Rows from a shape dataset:
• • • •
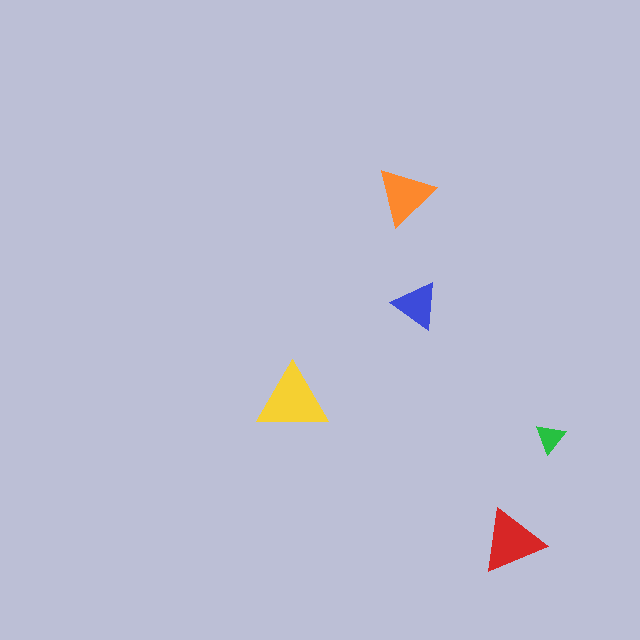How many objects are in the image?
There are 5 objects in the image.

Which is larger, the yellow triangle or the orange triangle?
The yellow one.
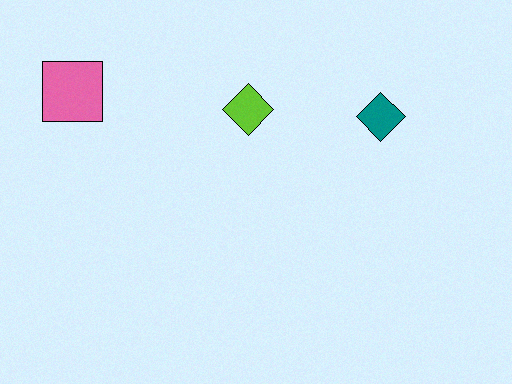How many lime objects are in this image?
There is 1 lime object.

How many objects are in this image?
There are 3 objects.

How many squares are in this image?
There is 1 square.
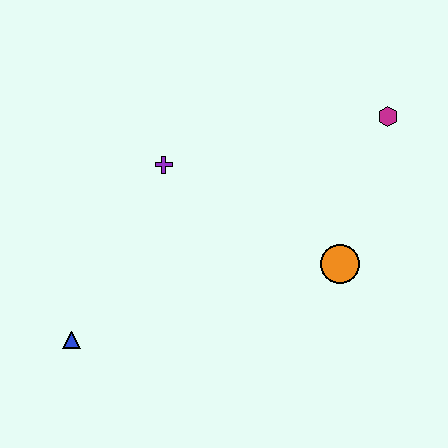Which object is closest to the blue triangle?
The purple cross is closest to the blue triangle.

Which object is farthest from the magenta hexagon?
The blue triangle is farthest from the magenta hexagon.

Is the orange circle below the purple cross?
Yes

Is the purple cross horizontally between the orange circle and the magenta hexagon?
No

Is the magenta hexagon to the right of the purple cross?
Yes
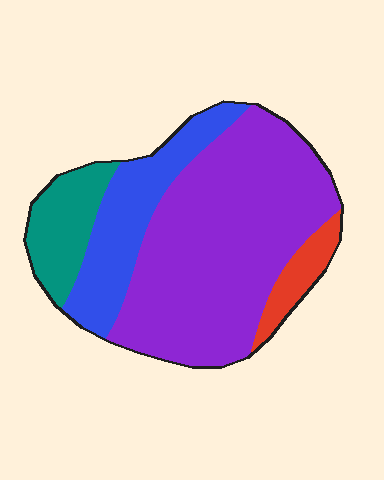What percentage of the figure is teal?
Teal covers 13% of the figure.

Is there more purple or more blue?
Purple.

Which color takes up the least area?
Red, at roughly 5%.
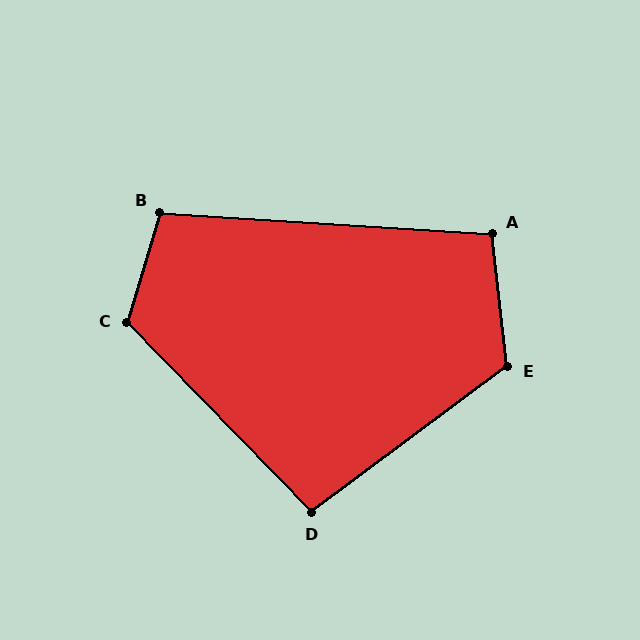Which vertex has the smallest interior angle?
D, at approximately 97 degrees.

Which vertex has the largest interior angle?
E, at approximately 120 degrees.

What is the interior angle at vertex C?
Approximately 119 degrees (obtuse).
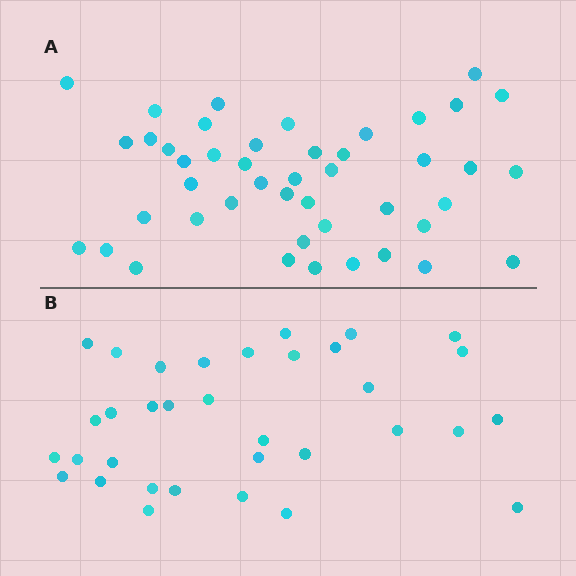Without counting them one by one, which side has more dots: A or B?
Region A (the top region) has more dots.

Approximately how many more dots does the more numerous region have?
Region A has roughly 12 or so more dots than region B.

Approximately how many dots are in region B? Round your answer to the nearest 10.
About 30 dots. (The exact count is 34, which rounds to 30.)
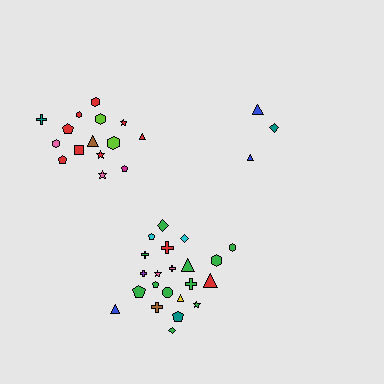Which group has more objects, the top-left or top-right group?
The top-left group.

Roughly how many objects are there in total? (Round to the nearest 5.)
Roughly 40 objects in total.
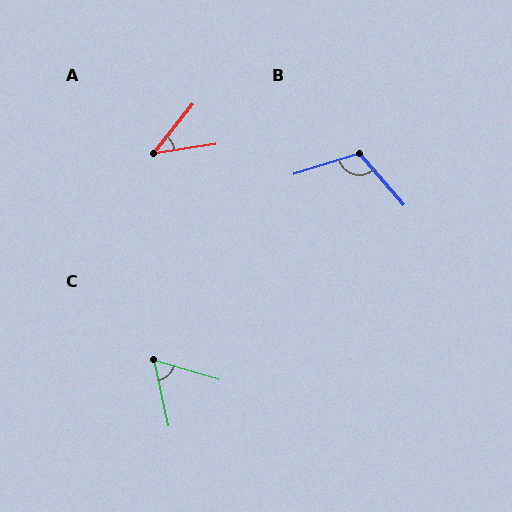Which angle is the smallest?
A, at approximately 43 degrees.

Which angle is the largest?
B, at approximately 114 degrees.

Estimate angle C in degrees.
Approximately 61 degrees.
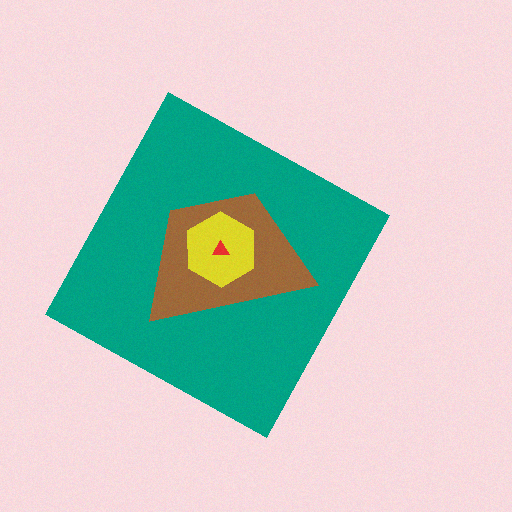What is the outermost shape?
The teal diamond.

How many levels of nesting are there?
4.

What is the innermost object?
The red triangle.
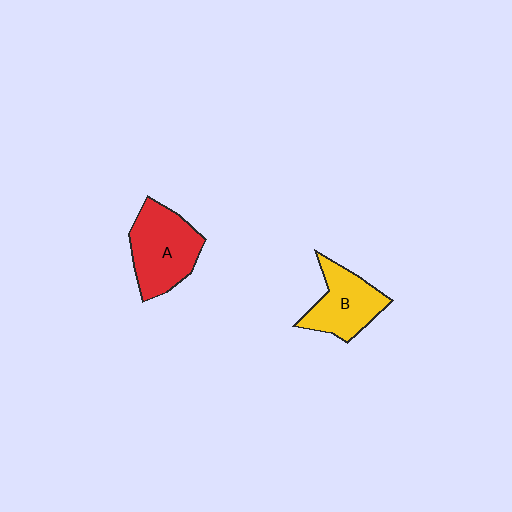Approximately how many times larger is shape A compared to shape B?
Approximately 1.2 times.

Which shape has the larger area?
Shape A (red).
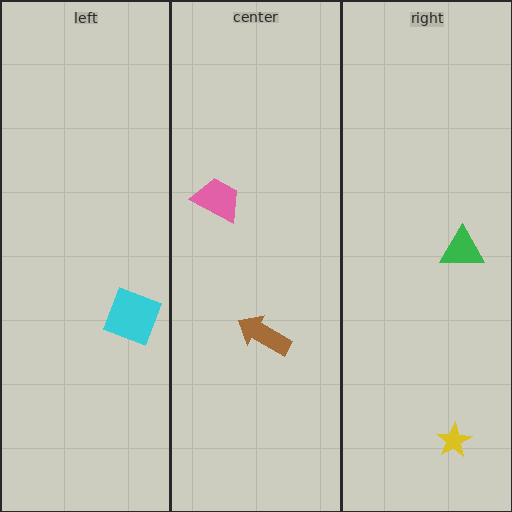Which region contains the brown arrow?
The center region.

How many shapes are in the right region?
2.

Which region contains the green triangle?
The right region.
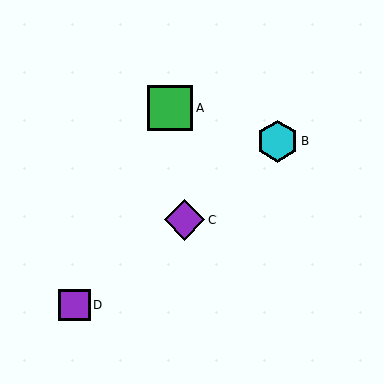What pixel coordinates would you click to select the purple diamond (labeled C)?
Click at (184, 220) to select the purple diamond C.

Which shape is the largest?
The green square (labeled A) is the largest.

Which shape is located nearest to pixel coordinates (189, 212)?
The purple diamond (labeled C) at (184, 220) is nearest to that location.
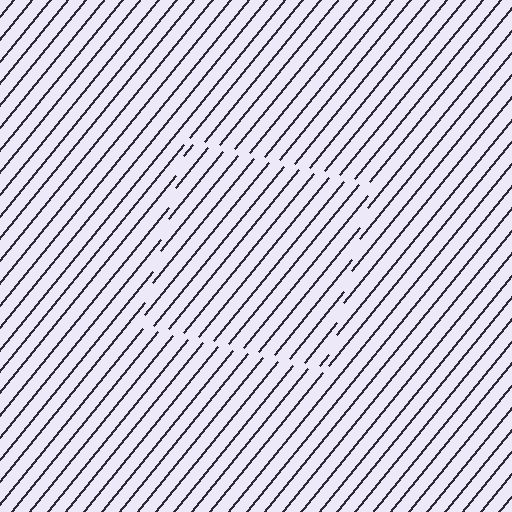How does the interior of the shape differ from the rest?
The interior of the shape contains the same grating, shifted by half a period — the contour is defined by the phase discontinuity where line-ends from the inner and outer gratings abut.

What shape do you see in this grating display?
An illusory square. The interior of the shape contains the same grating, shifted by half a period — the contour is defined by the phase discontinuity where line-ends from the inner and outer gratings abut.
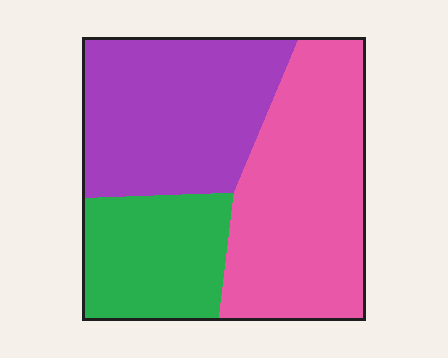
• • • •
» PROBLEM: Restate every record exactly, please; do not copy the pictures.

» SOLUTION TO THIS EXERCISE:
How many objects are in the image?
There are 5 objects in the image.

Which is larger, the yellow triangle or the orange triangle?
The yellow one.
How many lime objects are in this image?
There is 1 lime object.

How many objects are in this image?
There are 3 objects.

How many squares are in this image?
There is 1 square.
Which object is closest to the blue triangle?
The purple cross is closest to the blue triangle.

Which object is farthest from the magenta hexagon?
The blue triangle is farthest from the magenta hexagon.

Is the orange circle below the purple cross?
Yes

Is the purple cross horizontally between the orange circle and the magenta hexagon?
No

Is the magenta hexagon to the right of the purple cross?
Yes
What percentage of the figure is teal?
Teal covers 13% of the figure.

Is there more purple or more blue?
Purple.

Which color takes up the least area?
Red, at roughly 5%.
Which vertex has the smallest interior angle?
D, at approximately 97 degrees.

Which vertex has the largest interior angle?
E, at approximately 120 degrees.

What is the interior angle at vertex C?
Approximately 119 degrees (obtuse).
Without counting them one by one, which side has more dots: A or B?
Region A (the top region) has more dots.

Approximately how many more dots does the more numerous region have?
Region A has roughly 12 or so more dots than region B.

Approximately how many dots are in region B? Round your answer to the nearest 10.
About 30 dots. (The exact count is 34, which rounds to 30.)
Which group has more objects, the top-left or top-right group?
The top-left group.

Roughly how many objects are there in total? (Round to the nearest 5.)
Roughly 40 objects in total.
Which angle is the smallest?
A, at approximately 43 degrees.

Which angle is the largest?
B, at approximately 114 degrees.

Estimate angle C in degrees.
Approximately 61 degrees.
What is the outermost shape?
The teal diamond.

How many levels of nesting are there?
4.

What is the innermost object?
The red triangle.
Approximately how many times larger is shape A compared to shape B?
Approximately 1.2 times.

Which shape has the larger area?
Shape A (red).
Which region contains the brown arrow?
The center region.

How many shapes are in the right region?
2.

Which region contains the green triangle?
The right region.
What pixel coordinates would you click to select the purple diamond (labeled C)?
Click at (184, 220) to select the purple diamond C.

Which shape is the largest?
The green square (labeled A) is the largest.

Which shape is located nearest to pixel coordinates (189, 212)?
The purple diamond (labeled C) at (184, 220) is nearest to that location.
How does the interior of the shape differ from the rest?
The interior of the shape contains the same grating, shifted by half a period — the contour is defined by the phase discontinuity where line-ends from the inner and outer gratings abut.

What shape do you see in this grating display?
An illusory square. The interior of the shape contains the same grating, shifted by half a period — the contour is defined by the phase discontinuity where line-ends from the inner and outer gratings abut.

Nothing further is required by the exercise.